(Shape question data)
## Begin

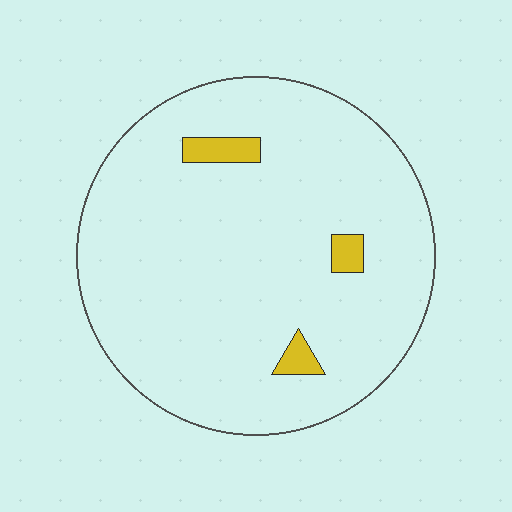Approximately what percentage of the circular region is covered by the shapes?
Approximately 5%.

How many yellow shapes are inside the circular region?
3.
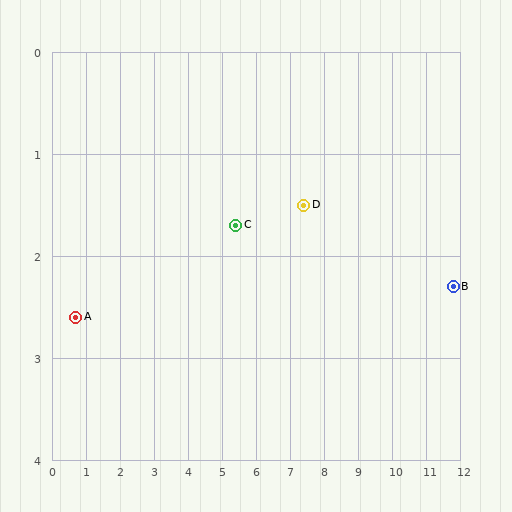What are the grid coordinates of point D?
Point D is at approximately (7.4, 1.5).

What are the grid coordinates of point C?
Point C is at approximately (5.4, 1.7).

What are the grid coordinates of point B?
Point B is at approximately (11.8, 2.3).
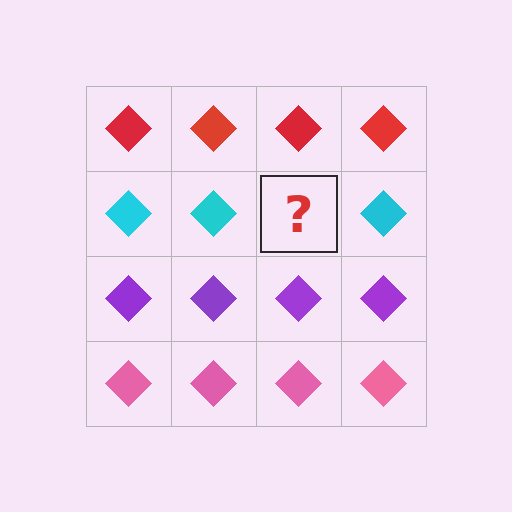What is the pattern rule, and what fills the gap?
The rule is that each row has a consistent color. The gap should be filled with a cyan diamond.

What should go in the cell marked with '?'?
The missing cell should contain a cyan diamond.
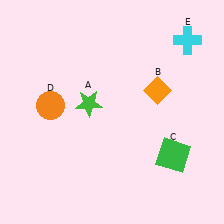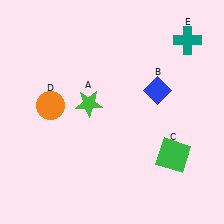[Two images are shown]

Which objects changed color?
B changed from orange to blue. E changed from cyan to teal.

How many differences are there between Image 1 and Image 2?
There are 2 differences between the two images.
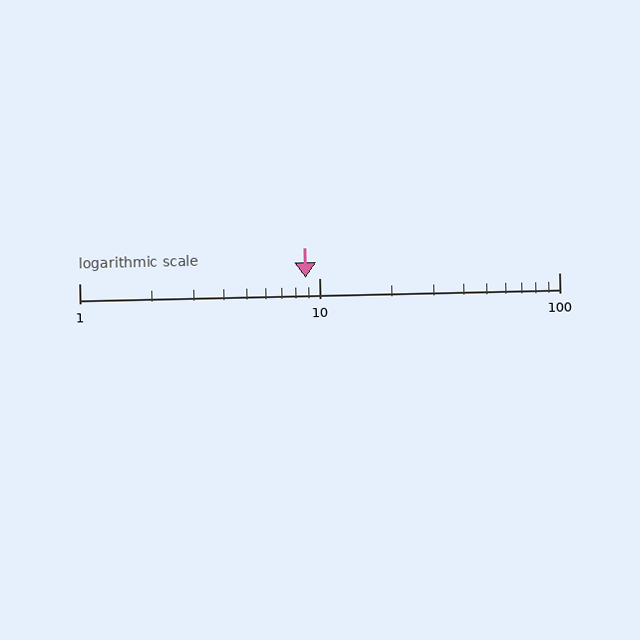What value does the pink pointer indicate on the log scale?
The pointer indicates approximately 8.8.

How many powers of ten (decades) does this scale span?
The scale spans 2 decades, from 1 to 100.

## End

Task details - Please output exactly the lines from the line containing "[Two images are shown]" through the last line of the records above, both included, and leave out any pictures.

Result below -
[Two images are shown]

Which objects changed color?
B changed from orange to blue. E changed from cyan to teal.

How many differences are there between Image 1 and Image 2?
There are 2 differences between the two images.
What value does the pink pointer indicate on the log scale?
The pointer indicates approximately 8.8.

How many powers of ten (decades) does this scale span?
The scale spans 2 decades, from 1 to 100.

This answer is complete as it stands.